— begin DATASET CONTENT —

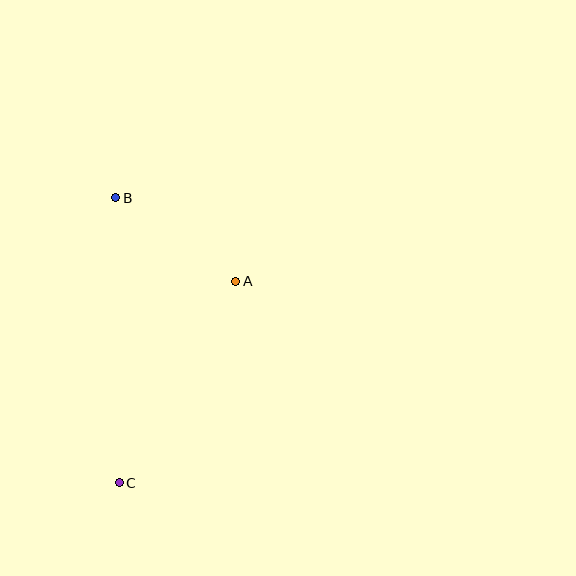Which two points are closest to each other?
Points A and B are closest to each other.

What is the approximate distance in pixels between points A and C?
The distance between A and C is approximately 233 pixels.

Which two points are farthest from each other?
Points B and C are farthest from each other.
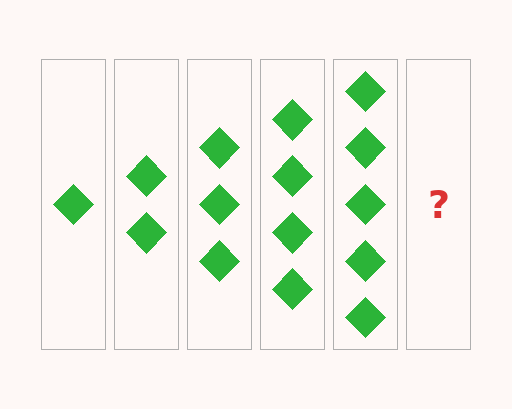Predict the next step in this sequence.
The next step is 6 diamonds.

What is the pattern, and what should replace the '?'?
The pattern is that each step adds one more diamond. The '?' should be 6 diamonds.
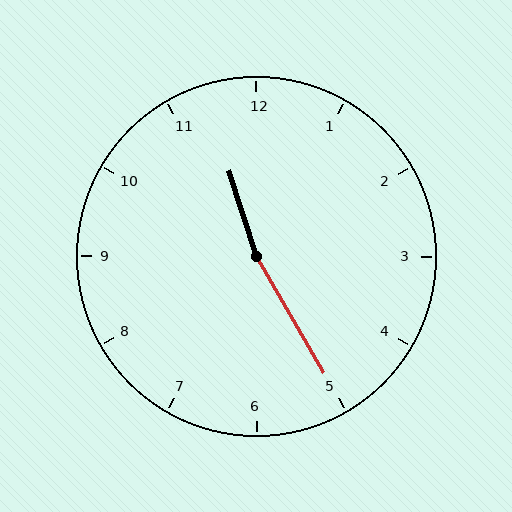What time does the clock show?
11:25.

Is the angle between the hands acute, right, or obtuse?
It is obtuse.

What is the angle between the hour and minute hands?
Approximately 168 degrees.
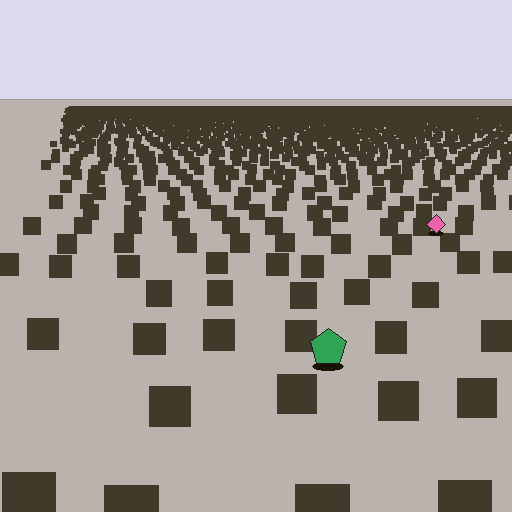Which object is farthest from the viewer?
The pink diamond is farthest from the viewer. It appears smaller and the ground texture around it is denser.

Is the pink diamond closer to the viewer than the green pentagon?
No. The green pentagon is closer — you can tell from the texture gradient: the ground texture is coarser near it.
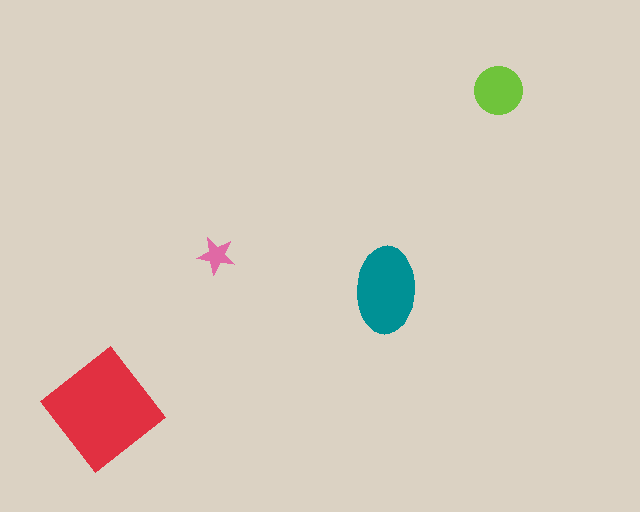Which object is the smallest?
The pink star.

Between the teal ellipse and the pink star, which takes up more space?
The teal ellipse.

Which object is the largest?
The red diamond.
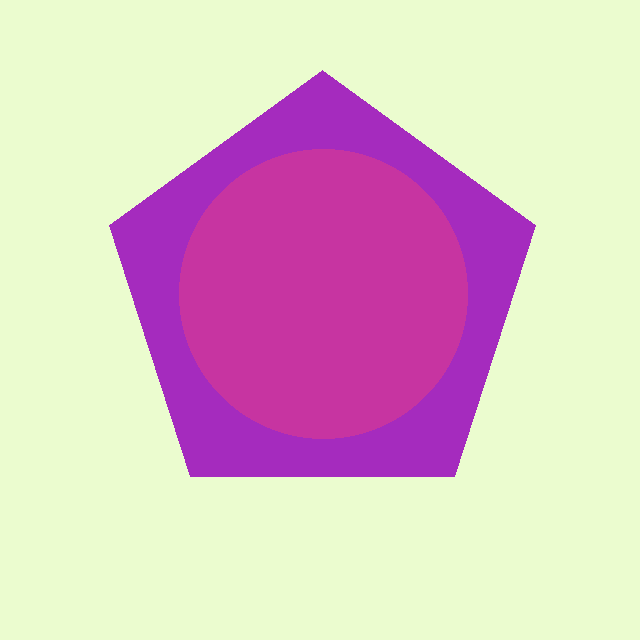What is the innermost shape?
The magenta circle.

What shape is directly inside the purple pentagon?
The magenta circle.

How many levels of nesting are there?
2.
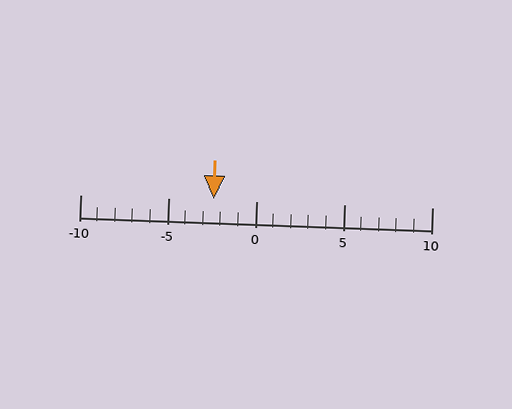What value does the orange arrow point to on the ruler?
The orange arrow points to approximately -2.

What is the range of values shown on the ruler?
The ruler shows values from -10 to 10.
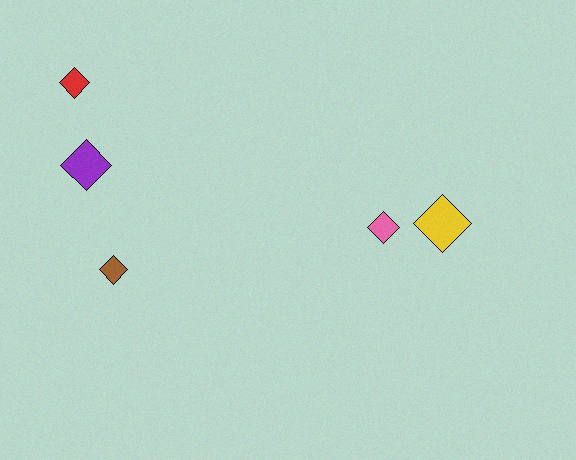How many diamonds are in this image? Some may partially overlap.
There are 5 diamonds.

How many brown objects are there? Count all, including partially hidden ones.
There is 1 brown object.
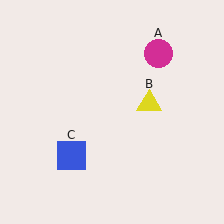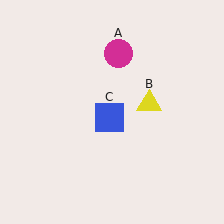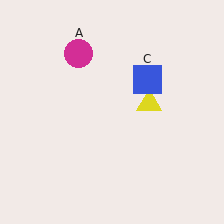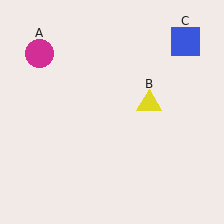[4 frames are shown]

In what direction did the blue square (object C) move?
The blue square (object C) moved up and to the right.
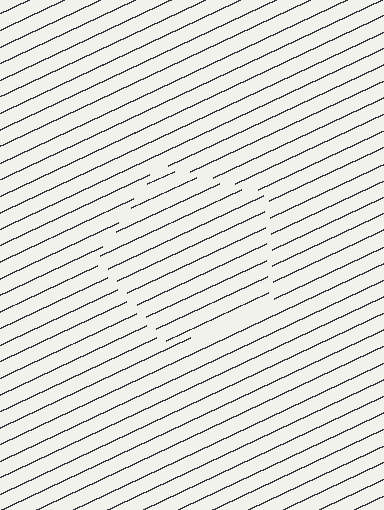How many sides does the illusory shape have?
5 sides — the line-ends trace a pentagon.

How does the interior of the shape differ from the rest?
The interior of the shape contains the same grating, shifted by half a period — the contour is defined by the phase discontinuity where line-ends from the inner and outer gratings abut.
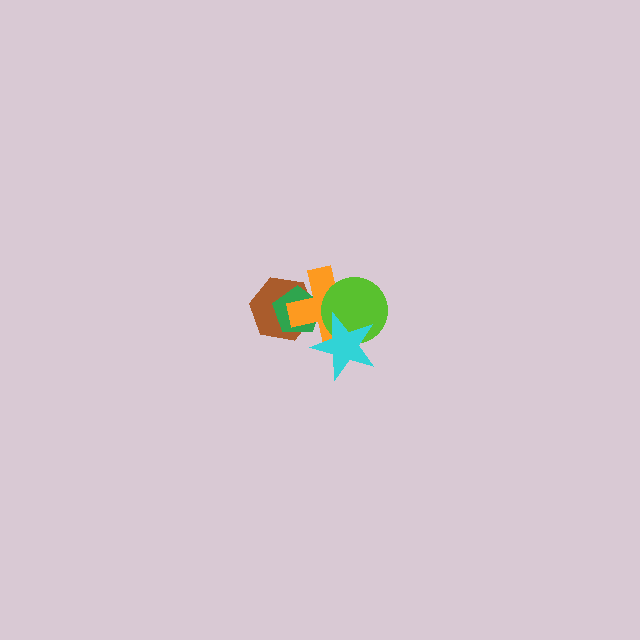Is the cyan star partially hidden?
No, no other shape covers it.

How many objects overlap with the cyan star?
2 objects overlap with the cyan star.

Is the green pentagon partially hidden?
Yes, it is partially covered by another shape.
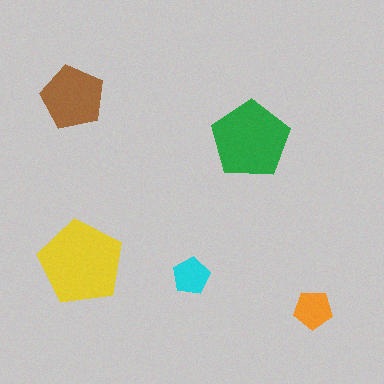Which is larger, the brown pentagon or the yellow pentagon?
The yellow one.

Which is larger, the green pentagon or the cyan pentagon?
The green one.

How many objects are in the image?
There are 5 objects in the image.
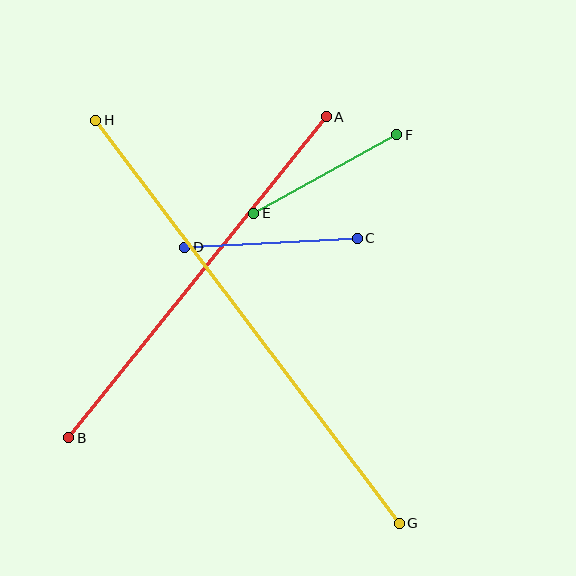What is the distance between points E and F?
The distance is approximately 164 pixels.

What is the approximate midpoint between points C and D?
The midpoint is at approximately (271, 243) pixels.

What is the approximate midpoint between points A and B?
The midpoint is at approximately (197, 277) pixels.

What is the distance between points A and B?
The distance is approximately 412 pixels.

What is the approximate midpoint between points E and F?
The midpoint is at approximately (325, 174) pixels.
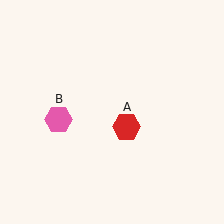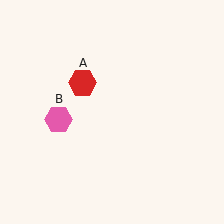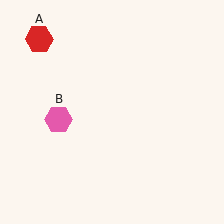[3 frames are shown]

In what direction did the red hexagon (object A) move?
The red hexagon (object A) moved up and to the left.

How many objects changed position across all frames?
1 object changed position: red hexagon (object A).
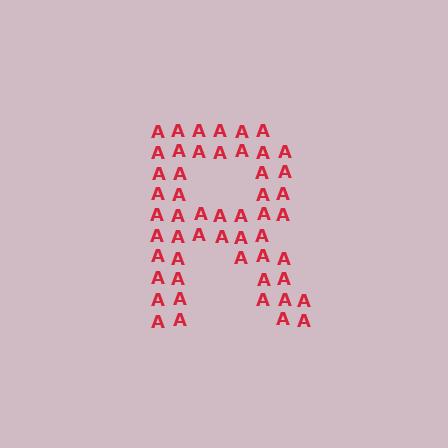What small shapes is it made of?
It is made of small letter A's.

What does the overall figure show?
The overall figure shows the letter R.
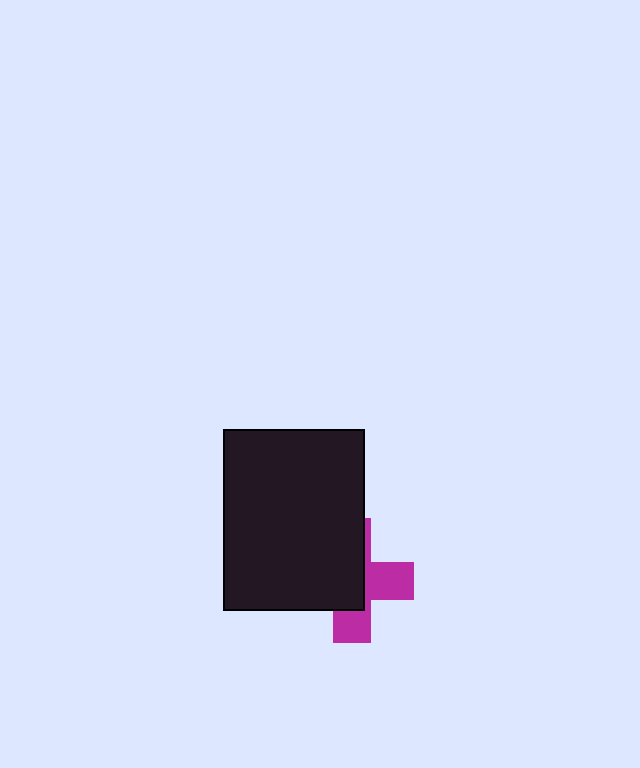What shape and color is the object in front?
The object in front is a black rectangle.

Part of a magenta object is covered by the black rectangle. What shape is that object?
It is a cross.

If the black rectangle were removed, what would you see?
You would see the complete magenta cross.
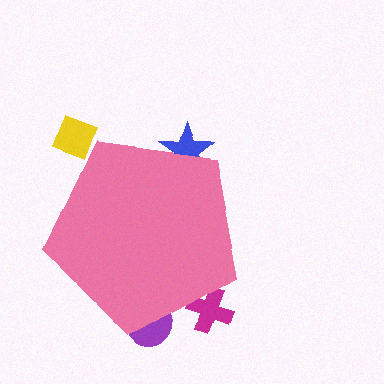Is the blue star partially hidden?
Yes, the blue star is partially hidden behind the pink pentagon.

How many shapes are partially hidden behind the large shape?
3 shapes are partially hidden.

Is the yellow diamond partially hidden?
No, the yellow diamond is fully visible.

— end DATASET CONTENT —

DO THIS>
Transcribe the material exactly, leaving every picture out.

ANSWER FOR THIS EXERCISE>
Which two points are closest to each other?
Points A and B are closest to each other.

What is the approximate distance in pixels between points A and C?
The distance between A and C is approximately 233 pixels.

Which two points are farthest from each other?
Points B and C are farthest from each other.
Predict the next step in this sequence.
The next step is 6 diamonds.

What is the pattern, and what should replace the '?'?
The pattern is that each step adds one more diamond. The '?' should be 6 diamonds.
What time does the clock show?
11:25.

Is the angle between the hands acute, right, or obtuse?
It is obtuse.

What is the angle between the hour and minute hands?
Approximately 168 degrees.
Which object is farthest from the viewer?
The pink diamond is farthest from the viewer. It appears smaller and the ground texture around it is denser.

Is the pink diamond closer to the viewer than the green pentagon?
No. The green pentagon is closer — you can tell from the texture gradient: the ground texture is coarser near it.
Which object is the smallest?
The pink star.

Between the teal ellipse and the pink star, which takes up more space?
The teal ellipse.

Which object is the largest?
The red diamond.
What is the innermost shape?
The magenta circle.

What shape is directly inside the purple pentagon?
The magenta circle.

How many levels of nesting are there?
2.
What value does the orange arrow point to on the ruler?
The orange arrow points to approximately -2.

What is the range of values shown on the ruler?
The ruler shows values from -10 to 10.
How many diamonds are in this image? Some may partially overlap.
There are 5 diamonds.

How many brown objects are there? Count all, including partially hidden ones.
There is 1 brown object.
[4 frames are shown]

In what direction did the blue square (object C) move?
The blue square (object C) moved up and to the right.
How many sides does the illusory shape have?
5 sides — the line-ends trace a pentagon.

How does the interior of the shape differ from the rest?
The interior of the shape contains the same grating, shifted by half a period — the contour is defined by the phase discontinuity where line-ends from the inner and outer gratings abut.
Is the cyan star partially hidden?
No, no other shape covers it.

How many objects overlap with the cyan star?
2 objects overlap with the cyan star.

Is the green pentagon partially hidden?
Yes, it is partially covered by another shape.
Which is larger, the brown pentagon or the yellow pentagon?
The yellow one.

Which is larger, the green pentagon or the cyan pentagon?
The green one.

How many objects are in the image?
There are 5 objects in the image.
What is the distance between points E and F?
The distance is approximately 164 pixels.

What is the approximate midpoint between points C and D?
The midpoint is at approximately (271, 243) pixels.

What is the approximate midpoint between points A and B?
The midpoint is at approximately (197, 277) pixels.

What is the distance between points A and B?
The distance is approximately 412 pixels.

What is the approximate midpoint between points E and F?
The midpoint is at approximately (325, 174) pixels.
[3 frames are shown]

In what direction did the red hexagon (object A) move?
The red hexagon (object A) moved up and to the left.

How many objects changed position across all frames?
1 object changed position: red hexagon (object A).
What small shapes is it made of?
It is made of small letter A's.

What does the overall figure show?
The overall figure shows the letter R.
What shape and color is the object in front?
The object in front is a black rectangle.

Part of a magenta object is covered by the black rectangle. What shape is that object?
It is a cross.

If the black rectangle were removed, what would you see?
You would see the complete magenta cross.
Is the blue star partially hidden?
Yes, the blue star is partially hidden behind the pink pentagon.

How many shapes are partially hidden behind the large shape?
3 shapes are partially hidden.

Is the yellow diamond partially hidden?
No, the yellow diamond is fully visible.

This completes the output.